**Exercise aim:** Copy the entries below exactly. Images do not belong in the copy.

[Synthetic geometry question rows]
╔══

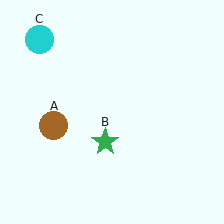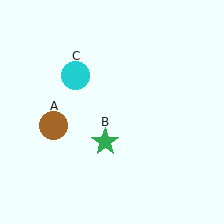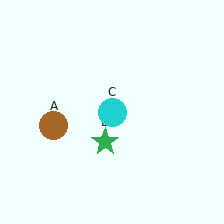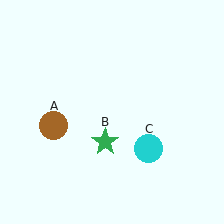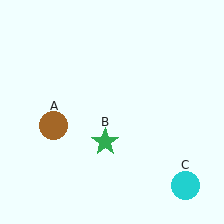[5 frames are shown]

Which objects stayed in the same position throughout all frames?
Brown circle (object A) and green star (object B) remained stationary.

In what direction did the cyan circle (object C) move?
The cyan circle (object C) moved down and to the right.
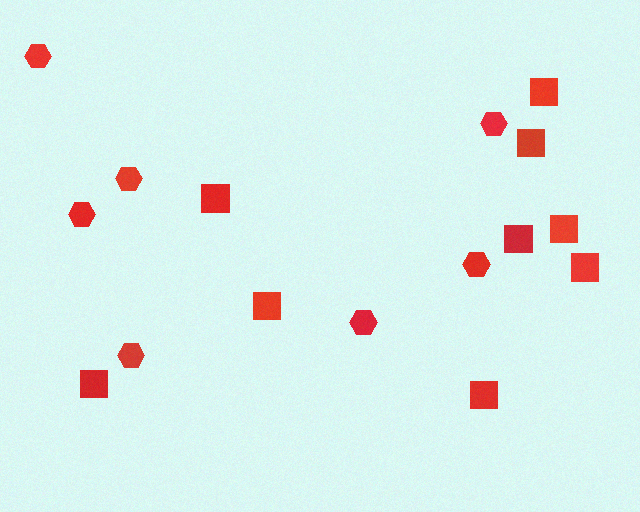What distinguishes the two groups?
There are 2 groups: one group of hexagons (7) and one group of squares (9).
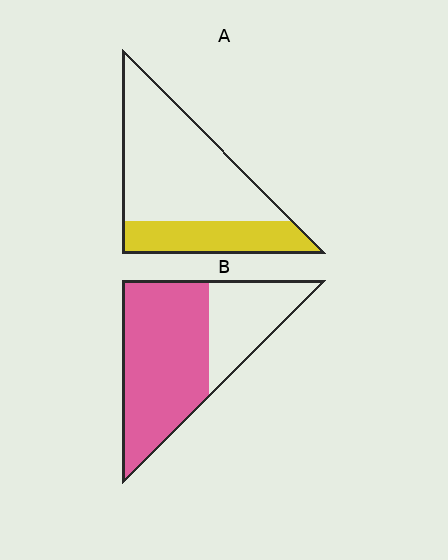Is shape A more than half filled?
No.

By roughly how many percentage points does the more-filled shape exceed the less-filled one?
By roughly 35 percentage points (B over A).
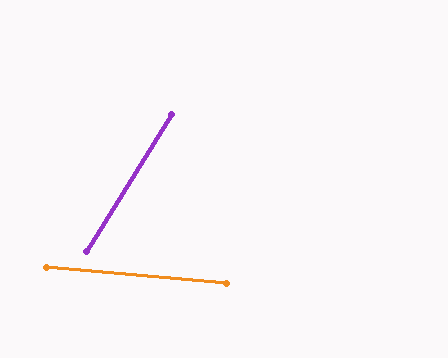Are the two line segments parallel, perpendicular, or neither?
Neither parallel nor perpendicular — they differ by about 64°.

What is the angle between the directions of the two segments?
Approximately 64 degrees.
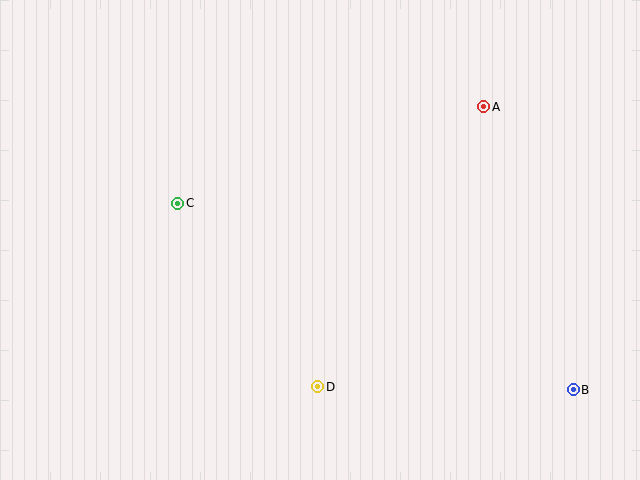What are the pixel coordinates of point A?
Point A is at (484, 107).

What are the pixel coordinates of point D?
Point D is at (318, 387).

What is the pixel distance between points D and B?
The distance between D and B is 255 pixels.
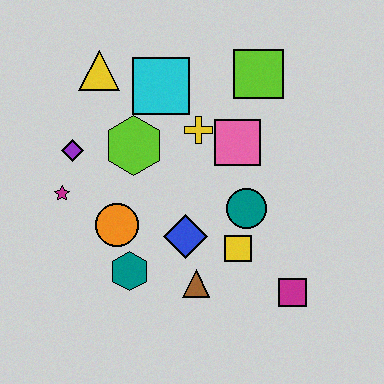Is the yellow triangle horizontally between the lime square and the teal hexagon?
No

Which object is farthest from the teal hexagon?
The lime square is farthest from the teal hexagon.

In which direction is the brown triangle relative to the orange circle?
The brown triangle is to the right of the orange circle.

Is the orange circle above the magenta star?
No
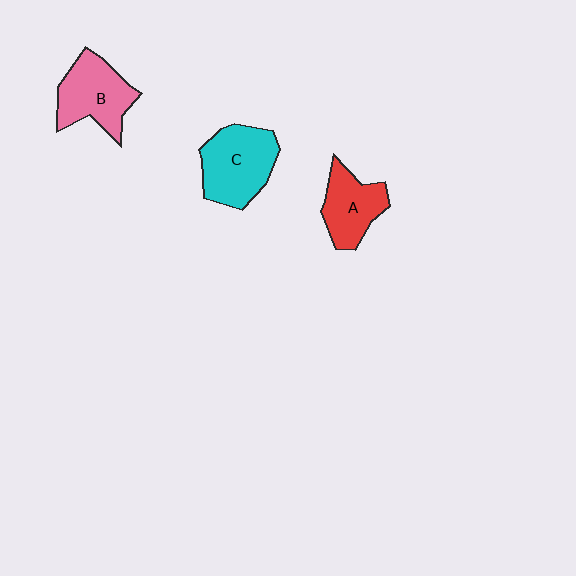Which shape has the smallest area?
Shape A (red).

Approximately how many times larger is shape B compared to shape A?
Approximately 1.2 times.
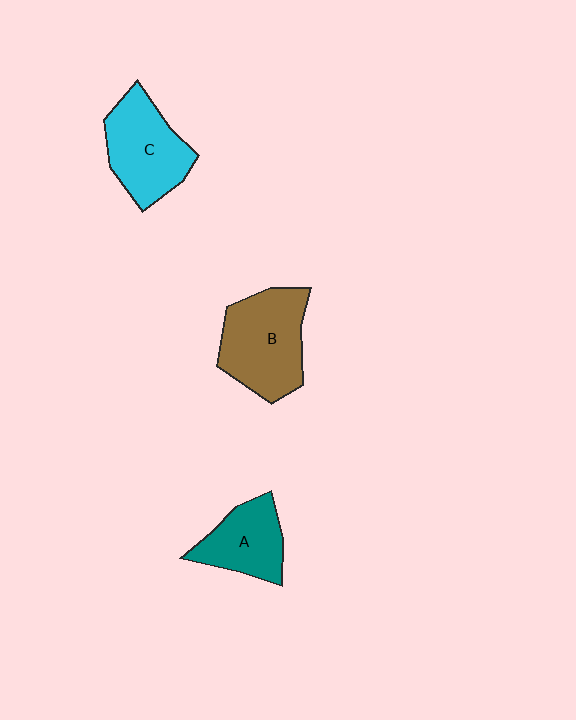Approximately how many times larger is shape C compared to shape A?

╚══

**Written answer:**
[5 frames are shown]

Which objects stayed in the same position throughout all frames?
Brown circle (object A) and green star (object B) remained stationary.

In what direction did the cyan circle (object C) move?
The cyan circle (object C) moved down and to the right.
What distinguishes the two groups?
There are 2 groups: one group of hexagons (7) and one group of squares (9).
Is shape A more than half filled?
No.

By roughly how many percentage points does the more-filled shape exceed the less-filled one?
By roughly 35 percentage points (B over A).
Are the two line segments parallel, perpendicular, or neither?
Neither parallel nor perpendicular — they differ by about 64°.

What is the angle between the directions of the two segments?
Approximately 64 degrees.
What are the pixel coordinates of point A?
Point A is at (484, 107).

What are the pixel coordinates of point D?
Point D is at (318, 387).

What is the pixel distance between points D and B?
The distance between D and B is 255 pixels.
Is the yellow triangle horizontally between the lime square and the teal hexagon?
No

Which object is farthest from the teal hexagon?
The lime square is farthest from the teal hexagon.

In which direction is the brown triangle relative to the orange circle?
The brown triangle is to the right of the orange circle.

Is the orange circle above the magenta star?
No
Which shape has the smallest area?
Shape A (red).

Approximately how many times larger is shape B compared to shape A?
Approximately 1.2 times.
Approximately how many times larger is shape C compared to shape A?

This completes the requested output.